→ Task directions
Produce word for word the lines of the data below running from the one that has "Which shape has" to the one that has "[3 frames are shown]", inclusive, and no others.

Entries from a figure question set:
_____
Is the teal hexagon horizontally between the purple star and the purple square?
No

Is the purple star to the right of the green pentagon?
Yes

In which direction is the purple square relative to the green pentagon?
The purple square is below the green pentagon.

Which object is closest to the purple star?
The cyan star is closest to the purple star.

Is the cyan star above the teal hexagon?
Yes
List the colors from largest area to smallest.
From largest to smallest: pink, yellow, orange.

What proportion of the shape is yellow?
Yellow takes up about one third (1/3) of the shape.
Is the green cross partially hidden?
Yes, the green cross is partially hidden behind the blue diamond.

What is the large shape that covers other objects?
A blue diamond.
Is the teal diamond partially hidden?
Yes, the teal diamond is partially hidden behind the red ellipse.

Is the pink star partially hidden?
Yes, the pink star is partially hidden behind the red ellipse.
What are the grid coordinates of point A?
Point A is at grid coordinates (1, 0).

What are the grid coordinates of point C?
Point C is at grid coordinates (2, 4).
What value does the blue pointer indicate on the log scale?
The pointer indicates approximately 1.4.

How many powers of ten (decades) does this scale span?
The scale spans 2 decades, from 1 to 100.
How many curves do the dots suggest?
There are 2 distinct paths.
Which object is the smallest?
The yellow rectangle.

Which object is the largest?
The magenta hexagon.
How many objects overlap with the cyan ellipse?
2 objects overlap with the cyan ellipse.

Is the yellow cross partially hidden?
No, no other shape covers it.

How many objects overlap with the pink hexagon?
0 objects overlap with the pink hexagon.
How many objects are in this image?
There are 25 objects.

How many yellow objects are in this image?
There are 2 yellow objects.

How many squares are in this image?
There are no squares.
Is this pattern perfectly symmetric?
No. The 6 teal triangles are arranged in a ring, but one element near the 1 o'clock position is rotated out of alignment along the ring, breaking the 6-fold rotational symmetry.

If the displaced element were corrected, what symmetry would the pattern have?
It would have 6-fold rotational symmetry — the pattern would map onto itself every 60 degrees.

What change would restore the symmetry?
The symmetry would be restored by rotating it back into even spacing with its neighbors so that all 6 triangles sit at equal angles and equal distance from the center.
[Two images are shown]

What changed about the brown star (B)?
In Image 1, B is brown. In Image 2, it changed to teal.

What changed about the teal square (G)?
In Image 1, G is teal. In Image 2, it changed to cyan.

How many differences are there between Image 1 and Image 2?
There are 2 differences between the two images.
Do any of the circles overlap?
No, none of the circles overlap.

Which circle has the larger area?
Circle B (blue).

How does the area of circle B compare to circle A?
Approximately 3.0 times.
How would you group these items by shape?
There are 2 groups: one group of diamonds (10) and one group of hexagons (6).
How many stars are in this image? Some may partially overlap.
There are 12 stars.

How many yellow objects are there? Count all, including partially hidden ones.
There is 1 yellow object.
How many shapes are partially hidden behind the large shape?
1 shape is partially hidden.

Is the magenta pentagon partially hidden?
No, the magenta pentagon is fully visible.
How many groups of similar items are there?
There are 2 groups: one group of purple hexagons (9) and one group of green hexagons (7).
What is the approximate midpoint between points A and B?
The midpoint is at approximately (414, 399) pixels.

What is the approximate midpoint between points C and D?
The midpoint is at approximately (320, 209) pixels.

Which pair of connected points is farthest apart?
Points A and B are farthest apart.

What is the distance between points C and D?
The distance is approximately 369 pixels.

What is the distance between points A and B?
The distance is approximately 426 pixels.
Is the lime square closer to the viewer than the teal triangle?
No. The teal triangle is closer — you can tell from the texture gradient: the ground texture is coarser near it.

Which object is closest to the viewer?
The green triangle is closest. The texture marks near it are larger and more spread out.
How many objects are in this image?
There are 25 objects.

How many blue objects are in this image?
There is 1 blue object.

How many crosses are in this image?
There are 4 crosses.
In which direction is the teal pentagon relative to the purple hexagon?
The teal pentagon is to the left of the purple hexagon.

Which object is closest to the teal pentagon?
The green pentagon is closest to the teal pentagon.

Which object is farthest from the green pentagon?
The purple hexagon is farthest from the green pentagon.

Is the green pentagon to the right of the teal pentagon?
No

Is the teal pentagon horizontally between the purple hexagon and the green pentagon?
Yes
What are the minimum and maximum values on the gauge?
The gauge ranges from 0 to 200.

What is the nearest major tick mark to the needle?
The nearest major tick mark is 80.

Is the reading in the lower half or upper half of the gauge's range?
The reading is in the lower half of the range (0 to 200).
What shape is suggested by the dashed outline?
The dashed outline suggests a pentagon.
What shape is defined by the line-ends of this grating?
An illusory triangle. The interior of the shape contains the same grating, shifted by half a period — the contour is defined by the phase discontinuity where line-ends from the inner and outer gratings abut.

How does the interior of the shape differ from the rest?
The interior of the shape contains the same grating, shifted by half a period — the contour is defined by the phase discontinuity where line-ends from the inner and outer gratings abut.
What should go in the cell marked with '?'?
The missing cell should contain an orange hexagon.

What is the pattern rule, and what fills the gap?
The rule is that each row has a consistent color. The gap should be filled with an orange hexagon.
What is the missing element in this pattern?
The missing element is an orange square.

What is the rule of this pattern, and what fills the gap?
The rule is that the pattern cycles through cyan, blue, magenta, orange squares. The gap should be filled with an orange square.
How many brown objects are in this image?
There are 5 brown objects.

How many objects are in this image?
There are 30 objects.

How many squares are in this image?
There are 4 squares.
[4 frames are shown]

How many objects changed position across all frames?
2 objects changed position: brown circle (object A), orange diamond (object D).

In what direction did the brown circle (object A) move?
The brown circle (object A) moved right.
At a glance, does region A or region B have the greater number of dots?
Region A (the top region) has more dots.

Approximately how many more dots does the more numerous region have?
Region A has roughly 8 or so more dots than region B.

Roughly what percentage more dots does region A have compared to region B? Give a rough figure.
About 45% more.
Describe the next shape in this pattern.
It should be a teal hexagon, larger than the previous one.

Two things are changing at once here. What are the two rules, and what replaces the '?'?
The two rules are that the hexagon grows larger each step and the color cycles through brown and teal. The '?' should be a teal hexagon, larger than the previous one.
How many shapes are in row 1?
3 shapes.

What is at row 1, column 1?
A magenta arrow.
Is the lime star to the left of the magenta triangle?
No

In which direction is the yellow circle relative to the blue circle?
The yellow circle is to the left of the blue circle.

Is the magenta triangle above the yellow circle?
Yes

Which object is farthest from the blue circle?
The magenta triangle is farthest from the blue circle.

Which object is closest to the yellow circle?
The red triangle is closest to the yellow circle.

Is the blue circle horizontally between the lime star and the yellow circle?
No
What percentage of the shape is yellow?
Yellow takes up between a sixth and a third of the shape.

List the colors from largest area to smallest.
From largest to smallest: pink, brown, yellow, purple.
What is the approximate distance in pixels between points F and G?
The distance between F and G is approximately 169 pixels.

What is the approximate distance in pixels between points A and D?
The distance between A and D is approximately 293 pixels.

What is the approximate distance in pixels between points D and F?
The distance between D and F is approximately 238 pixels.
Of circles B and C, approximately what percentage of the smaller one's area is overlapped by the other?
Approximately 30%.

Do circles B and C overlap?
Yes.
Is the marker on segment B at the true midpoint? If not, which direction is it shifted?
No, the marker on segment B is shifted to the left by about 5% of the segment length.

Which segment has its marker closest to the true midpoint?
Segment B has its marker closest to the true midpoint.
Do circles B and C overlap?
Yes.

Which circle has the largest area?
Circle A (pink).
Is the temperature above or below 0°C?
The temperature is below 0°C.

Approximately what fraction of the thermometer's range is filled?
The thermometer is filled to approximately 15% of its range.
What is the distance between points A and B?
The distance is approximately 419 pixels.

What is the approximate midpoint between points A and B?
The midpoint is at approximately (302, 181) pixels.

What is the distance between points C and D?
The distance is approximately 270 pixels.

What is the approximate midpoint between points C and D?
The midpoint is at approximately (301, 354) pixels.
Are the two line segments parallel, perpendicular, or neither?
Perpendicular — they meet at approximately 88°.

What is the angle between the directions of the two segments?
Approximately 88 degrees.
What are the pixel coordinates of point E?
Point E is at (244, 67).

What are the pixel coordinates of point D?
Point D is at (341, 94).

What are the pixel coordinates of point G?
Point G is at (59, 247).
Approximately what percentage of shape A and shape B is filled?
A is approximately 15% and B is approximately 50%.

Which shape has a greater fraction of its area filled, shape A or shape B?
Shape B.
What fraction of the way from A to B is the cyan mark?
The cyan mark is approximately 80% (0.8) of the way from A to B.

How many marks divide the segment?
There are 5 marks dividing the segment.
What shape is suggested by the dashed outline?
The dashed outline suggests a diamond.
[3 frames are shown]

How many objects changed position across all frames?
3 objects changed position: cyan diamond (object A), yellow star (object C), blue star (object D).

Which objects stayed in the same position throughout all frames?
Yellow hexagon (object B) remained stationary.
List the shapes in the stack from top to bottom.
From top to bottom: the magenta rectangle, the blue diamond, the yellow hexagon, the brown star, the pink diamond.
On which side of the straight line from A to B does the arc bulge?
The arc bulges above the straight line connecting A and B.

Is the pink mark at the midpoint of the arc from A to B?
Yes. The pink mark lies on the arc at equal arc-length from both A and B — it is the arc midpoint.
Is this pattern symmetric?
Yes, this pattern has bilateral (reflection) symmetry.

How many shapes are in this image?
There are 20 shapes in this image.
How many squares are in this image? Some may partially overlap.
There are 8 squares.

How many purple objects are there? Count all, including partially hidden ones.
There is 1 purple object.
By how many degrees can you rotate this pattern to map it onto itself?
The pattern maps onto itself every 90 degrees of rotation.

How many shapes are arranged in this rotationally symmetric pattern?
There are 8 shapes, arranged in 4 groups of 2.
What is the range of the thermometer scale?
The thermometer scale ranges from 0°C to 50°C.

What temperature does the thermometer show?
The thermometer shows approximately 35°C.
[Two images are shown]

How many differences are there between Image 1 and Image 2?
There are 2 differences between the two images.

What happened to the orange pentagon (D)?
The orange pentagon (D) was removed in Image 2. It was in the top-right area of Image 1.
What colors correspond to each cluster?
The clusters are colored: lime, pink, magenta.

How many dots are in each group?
_____
→ Solution for this exercise
Which shape has a greater fraction of its area filled, shape A or shape B?
Shape B.
What fraction of the way from A to B is the cyan mark?
The cyan mark is approximately 80% (0.8) of the way from A to B.

How many marks divide the segment?
There are 5 marks dividing the segment.
What shape is suggested by the dashed outline?
The dashed outline suggests a diamond.
[3 frames are shown]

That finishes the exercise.